EXTRACTED RECORDS ::
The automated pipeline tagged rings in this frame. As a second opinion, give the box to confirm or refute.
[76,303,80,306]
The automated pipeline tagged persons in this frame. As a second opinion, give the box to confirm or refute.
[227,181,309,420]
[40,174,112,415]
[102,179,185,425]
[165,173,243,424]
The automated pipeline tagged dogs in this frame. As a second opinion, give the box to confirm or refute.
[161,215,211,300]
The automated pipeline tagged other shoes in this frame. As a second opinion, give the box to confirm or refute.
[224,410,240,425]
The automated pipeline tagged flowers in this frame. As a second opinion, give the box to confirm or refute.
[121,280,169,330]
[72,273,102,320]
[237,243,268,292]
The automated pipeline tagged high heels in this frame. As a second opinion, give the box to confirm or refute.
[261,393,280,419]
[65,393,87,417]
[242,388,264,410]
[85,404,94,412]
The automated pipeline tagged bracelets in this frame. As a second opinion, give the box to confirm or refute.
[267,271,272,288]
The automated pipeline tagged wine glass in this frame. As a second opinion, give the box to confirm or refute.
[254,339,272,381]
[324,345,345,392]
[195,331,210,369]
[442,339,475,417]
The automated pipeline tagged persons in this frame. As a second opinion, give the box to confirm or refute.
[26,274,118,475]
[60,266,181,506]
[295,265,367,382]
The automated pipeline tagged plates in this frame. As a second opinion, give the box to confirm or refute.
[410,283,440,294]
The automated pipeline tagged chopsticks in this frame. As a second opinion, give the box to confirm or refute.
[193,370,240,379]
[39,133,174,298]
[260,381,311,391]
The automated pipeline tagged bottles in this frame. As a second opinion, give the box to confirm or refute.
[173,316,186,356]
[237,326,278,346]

CHALLENGE :: Reproduce each item above word for word, from first to last.

SOLUTION FOR THIS EXERCISE ::
The automated pipeline tagged rings in this frame. As a second opinion, give the box to confirm or refute.
[76,303,80,306]
The automated pipeline tagged persons in this frame. As a second opinion, give the box to confirm or refute.
[227,181,309,420]
[40,174,112,415]
[102,179,185,425]
[165,173,243,424]
The automated pipeline tagged dogs in this frame. As a second opinion, give the box to confirm or refute.
[161,215,211,300]
The automated pipeline tagged other shoes in this frame. As a second opinion, give the box to confirm or refute.
[224,410,240,425]
The automated pipeline tagged flowers in this frame. As a second opinion, give the box to confirm or refute.
[121,280,169,330]
[72,273,102,320]
[237,243,268,292]
The automated pipeline tagged high heels in this frame. As a second opinion, give the box to confirm or refute.
[261,393,280,419]
[65,393,87,417]
[242,388,264,410]
[85,404,94,412]
The automated pipeline tagged bracelets in this frame. As a second opinion, give the box to confirm or refute.
[267,271,272,288]
The automated pipeline tagged wine glass in this frame. As a second opinion, give the box to confirm or refute.
[254,339,272,381]
[324,345,345,392]
[195,331,210,369]
[442,339,475,417]
The automated pipeline tagged persons in this frame. As a second opinion, give the box to confirm or refute.
[26,274,118,475]
[60,266,181,506]
[295,265,367,382]
The automated pipeline tagged plates in this frame. As a second opinion, give the box to confirm or refute.
[410,283,440,294]
The automated pipeline tagged chopsticks in this frame. As a second opinion, give the box to confirm or refute.
[193,370,240,379]
[39,133,174,298]
[260,381,311,391]
The automated pipeline tagged bottles in this frame. As a second opinion, give the box to confirm or refute.
[173,316,186,356]
[237,326,278,346]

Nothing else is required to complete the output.